--- Your goal ---
Transcribe all the entries word for word, skipping the pictures.

==== Provided information

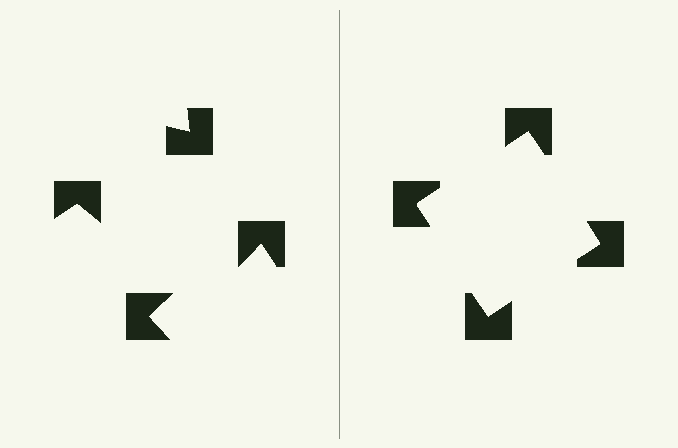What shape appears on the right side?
An illusory square.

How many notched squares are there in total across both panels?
8 — 4 on each side.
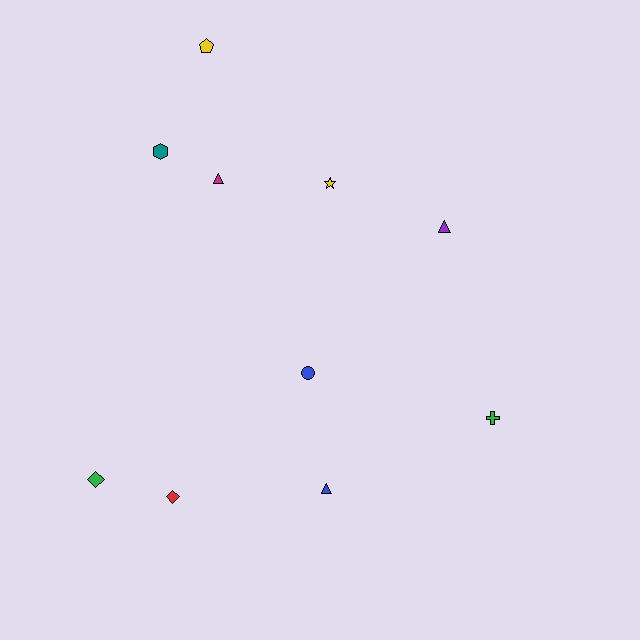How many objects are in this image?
There are 10 objects.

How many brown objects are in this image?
There are no brown objects.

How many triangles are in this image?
There are 3 triangles.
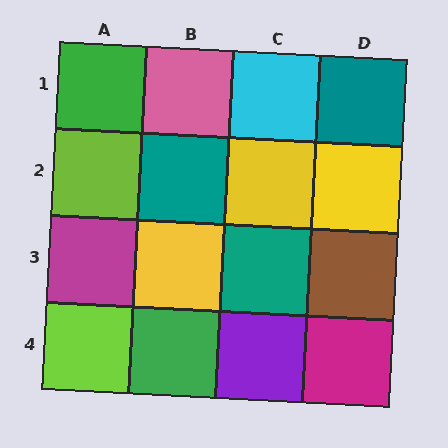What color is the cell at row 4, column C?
Purple.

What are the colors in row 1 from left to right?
Green, pink, cyan, teal.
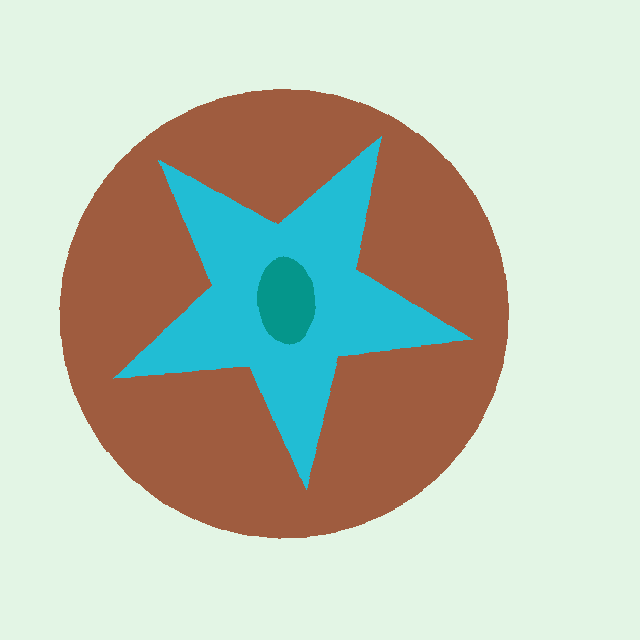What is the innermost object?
The teal ellipse.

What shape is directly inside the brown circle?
The cyan star.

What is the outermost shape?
The brown circle.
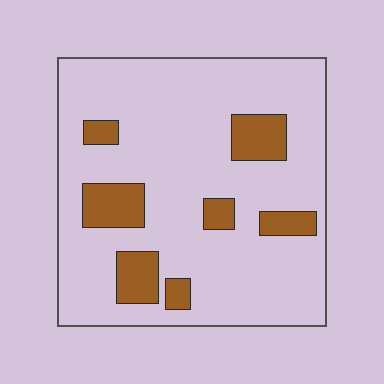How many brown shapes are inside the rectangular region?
7.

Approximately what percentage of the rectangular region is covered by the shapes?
Approximately 15%.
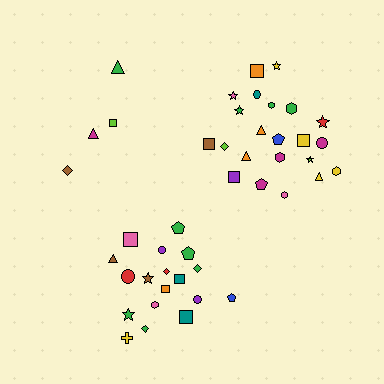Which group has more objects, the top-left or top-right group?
The top-right group.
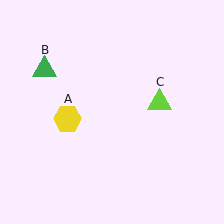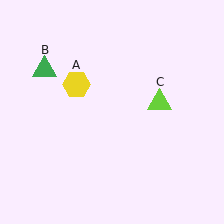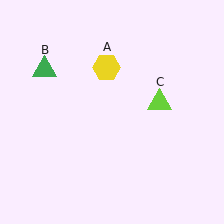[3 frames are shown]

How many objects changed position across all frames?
1 object changed position: yellow hexagon (object A).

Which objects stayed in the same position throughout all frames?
Green triangle (object B) and lime triangle (object C) remained stationary.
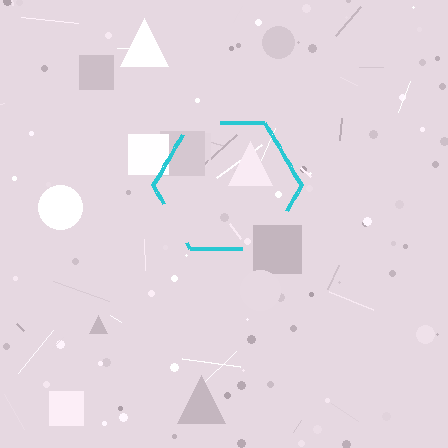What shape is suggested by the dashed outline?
The dashed outline suggests a hexagon.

========

--- Final result ---
What shape appears on the right side?
An illusory square.

How many notched squares are there in total across both panels?
8 — 4 on each side.
How many objects are in this image?
There are 10 objects.

How many brown objects are in this image?
There are no brown objects.

How many triangles are in this image?
There are 3 triangles.
What color is the cell at row 4, column C?
Purple.

What are the colors in row 1 from left to right?
Green, pink, cyan, teal.
What is the innermost object?
The teal ellipse.

What shape is directly inside the brown circle?
The cyan star.

What is the outermost shape?
The brown circle.
How many brown shapes are inside the rectangular region?
7.

Approximately what percentage of the rectangular region is covered by the shapes?
Approximately 15%.
Which group has more objects, the top-left or top-right group?
The top-right group.
[3 frames are shown]

How many objects changed position across all frames?
1 object changed position: yellow hexagon (object A).

Which objects stayed in the same position throughout all frames?
Green triangle (object B) and lime triangle (object C) remained stationary.
What shape is suggested by the dashed outline?
The dashed outline suggests a hexagon.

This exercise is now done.